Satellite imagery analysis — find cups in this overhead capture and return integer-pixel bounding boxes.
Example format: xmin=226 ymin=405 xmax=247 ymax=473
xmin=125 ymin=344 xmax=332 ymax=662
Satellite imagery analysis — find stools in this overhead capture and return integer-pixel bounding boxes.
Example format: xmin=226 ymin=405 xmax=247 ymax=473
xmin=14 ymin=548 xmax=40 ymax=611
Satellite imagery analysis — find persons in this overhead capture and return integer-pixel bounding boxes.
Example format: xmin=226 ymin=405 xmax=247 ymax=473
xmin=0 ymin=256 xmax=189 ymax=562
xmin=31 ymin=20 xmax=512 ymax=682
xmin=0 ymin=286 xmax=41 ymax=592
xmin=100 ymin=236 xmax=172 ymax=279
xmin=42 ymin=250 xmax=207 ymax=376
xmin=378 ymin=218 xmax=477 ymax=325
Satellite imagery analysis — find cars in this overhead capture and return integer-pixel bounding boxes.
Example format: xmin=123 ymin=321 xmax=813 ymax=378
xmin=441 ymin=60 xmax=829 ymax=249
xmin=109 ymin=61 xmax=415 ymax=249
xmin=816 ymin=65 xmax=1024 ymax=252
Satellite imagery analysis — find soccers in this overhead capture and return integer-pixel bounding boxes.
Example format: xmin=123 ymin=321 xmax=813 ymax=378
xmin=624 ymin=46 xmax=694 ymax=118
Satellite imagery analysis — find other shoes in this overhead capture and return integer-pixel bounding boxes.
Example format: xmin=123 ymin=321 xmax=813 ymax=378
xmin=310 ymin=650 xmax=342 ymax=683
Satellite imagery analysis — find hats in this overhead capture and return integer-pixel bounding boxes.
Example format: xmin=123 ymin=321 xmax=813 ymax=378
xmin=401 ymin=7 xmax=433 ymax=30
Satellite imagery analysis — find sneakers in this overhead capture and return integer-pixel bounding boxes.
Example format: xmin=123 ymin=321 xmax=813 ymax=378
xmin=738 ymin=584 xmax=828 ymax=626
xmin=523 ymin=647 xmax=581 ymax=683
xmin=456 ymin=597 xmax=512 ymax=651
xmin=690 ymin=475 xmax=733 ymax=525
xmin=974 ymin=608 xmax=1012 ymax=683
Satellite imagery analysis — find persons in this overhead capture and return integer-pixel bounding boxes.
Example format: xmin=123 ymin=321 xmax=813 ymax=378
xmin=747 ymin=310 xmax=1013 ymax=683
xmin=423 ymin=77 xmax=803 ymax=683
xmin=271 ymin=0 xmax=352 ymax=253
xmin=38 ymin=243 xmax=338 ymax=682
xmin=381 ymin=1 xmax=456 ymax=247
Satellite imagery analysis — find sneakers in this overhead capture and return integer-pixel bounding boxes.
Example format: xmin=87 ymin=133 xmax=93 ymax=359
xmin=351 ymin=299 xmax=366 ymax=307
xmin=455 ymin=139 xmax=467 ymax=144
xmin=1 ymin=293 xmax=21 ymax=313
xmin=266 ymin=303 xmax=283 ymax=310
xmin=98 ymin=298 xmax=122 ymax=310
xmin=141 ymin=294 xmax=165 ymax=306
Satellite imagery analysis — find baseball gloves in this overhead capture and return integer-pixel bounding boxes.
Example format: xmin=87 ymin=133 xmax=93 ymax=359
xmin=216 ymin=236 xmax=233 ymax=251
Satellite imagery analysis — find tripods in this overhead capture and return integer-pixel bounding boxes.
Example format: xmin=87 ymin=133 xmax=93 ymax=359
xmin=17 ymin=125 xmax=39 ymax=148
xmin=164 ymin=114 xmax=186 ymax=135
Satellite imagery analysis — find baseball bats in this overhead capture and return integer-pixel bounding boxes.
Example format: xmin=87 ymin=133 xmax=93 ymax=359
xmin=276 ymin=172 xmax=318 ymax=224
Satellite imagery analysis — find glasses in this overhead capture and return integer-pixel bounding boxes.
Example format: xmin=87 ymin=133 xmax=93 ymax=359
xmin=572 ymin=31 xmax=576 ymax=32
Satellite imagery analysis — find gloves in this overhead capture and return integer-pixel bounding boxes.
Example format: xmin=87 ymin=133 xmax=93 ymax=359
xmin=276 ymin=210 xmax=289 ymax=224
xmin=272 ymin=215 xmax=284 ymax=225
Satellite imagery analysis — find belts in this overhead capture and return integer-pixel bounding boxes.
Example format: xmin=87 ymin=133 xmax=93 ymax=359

· · ·

* [Instructions to follow]: Quote all of the data above word for word, from its first line through its last.

* [Full output]:
Satellite imagery analysis — find cups in this overhead capture and return integer-pixel bounding boxes.
Example format: xmin=226 ymin=405 xmax=247 ymax=473
xmin=125 ymin=344 xmax=332 ymax=662
Satellite imagery analysis — find stools in this overhead capture and return integer-pixel bounding boxes.
Example format: xmin=226 ymin=405 xmax=247 ymax=473
xmin=14 ymin=548 xmax=40 ymax=611
Satellite imagery analysis — find persons in this overhead capture and return integer-pixel bounding boxes.
Example format: xmin=226 ymin=405 xmax=247 ymax=473
xmin=0 ymin=256 xmax=189 ymax=562
xmin=31 ymin=20 xmax=512 ymax=682
xmin=0 ymin=286 xmax=41 ymax=592
xmin=100 ymin=236 xmax=172 ymax=279
xmin=42 ymin=250 xmax=207 ymax=376
xmin=378 ymin=218 xmax=477 ymax=325
Satellite imagery analysis — find cars in this overhead capture and return integer-pixel bounding boxes.
Example format: xmin=123 ymin=321 xmax=813 ymax=378
xmin=441 ymin=60 xmax=829 ymax=249
xmin=109 ymin=61 xmax=415 ymax=249
xmin=816 ymin=65 xmax=1024 ymax=252
Satellite imagery analysis — find soccers in this overhead capture and return integer-pixel bounding boxes.
Example format: xmin=123 ymin=321 xmax=813 ymax=378
xmin=624 ymin=46 xmax=694 ymax=118
Satellite imagery analysis — find other shoes in this overhead capture and return integer-pixel bounding boxes.
Example format: xmin=123 ymin=321 xmax=813 ymax=378
xmin=310 ymin=650 xmax=342 ymax=683
Satellite imagery analysis — find hats in this overhead capture and return integer-pixel bounding boxes.
Example format: xmin=123 ymin=321 xmax=813 ymax=378
xmin=401 ymin=7 xmax=433 ymax=30
Satellite imagery analysis — find sneakers in this overhead capture and return integer-pixel bounding boxes.
Example format: xmin=123 ymin=321 xmax=813 ymax=378
xmin=738 ymin=584 xmax=828 ymax=626
xmin=523 ymin=647 xmax=581 ymax=683
xmin=456 ymin=597 xmax=512 ymax=651
xmin=690 ymin=475 xmax=733 ymax=525
xmin=974 ymin=608 xmax=1012 ymax=683
Satellite imagery analysis — find persons in this overhead capture and return integer-pixel bounding boxes.
Example format: xmin=123 ymin=321 xmax=813 ymax=378
xmin=747 ymin=310 xmax=1013 ymax=683
xmin=423 ymin=77 xmax=803 ymax=683
xmin=271 ymin=0 xmax=352 ymax=253
xmin=38 ymin=243 xmax=338 ymax=682
xmin=381 ymin=1 xmax=456 ymax=247
Satellite imagery analysis — find sneakers in this overhead capture and return integer-pixel bounding boxes.
Example format: xmin=87 ymin=133 xmax=93 ymax=359
xmin=351 ymin=299 xmax=366 ymax=307
xmin=455 ymin=139 xmax=467 ymax=144
xmin=1 ymin=293 xmax=21 ymax=313
xmin=266 ymin=303 xmax=283 ymax=310
xmin=98 ymin=298 xmax=122 ymax=310
xmin=141 ymin=294 xmax=165 ymax=306
Satellite imagery analysis — find baseball gloves in this overhead capture and return integer-pixel bounding boxes.
Example format: xmin=87 ymin=133 xmax=93 ymax=359
xmin=216 ymin=236 xmax=233 ymax=251
Satellite imagery analysis — find tripods in this overhead capture and return integer-pixel bounding boxes.
Example format: xmin=87 ymin=133 xmax=93 ymax=359
xmin=17 ymin=125 xmax=39 ymax=148
xmin=164 ymin=114 xmax=186 ymax=135
Satellite imagery analysis — find baseball bats in this overhead capture and return integer-pixel bounding boxes.
Example format: xmin=87 ymin=133 xmax=93 ymax=359
xmin=276 ymin=172 xmax=318 ymax=224
Satellite imagery analysis — find glasses in this overhead capture and return integer-pixel bounding boxes.
Example format: xmin=87 ymin=133 xmax=93 ymax=359
xmin=572 ymin=31 xmax=576 ymax=32
Satellite imagery analysis — find gloves in this overhead capture and return integer-pixel bounding boxes.
Example format: xmin=87 ymin=133 xmax=93 ymax=359
xmin=276 ymin=210 xmax=289 ymax=224
xmin=272 ymin=215 xmax=284 ymax=225
Satellite imagery analysis — find belts in this overhead capture and return integer-pixel bounding boxes.
Example format: xmin=87 ymin=133 xmax=93 ymax=359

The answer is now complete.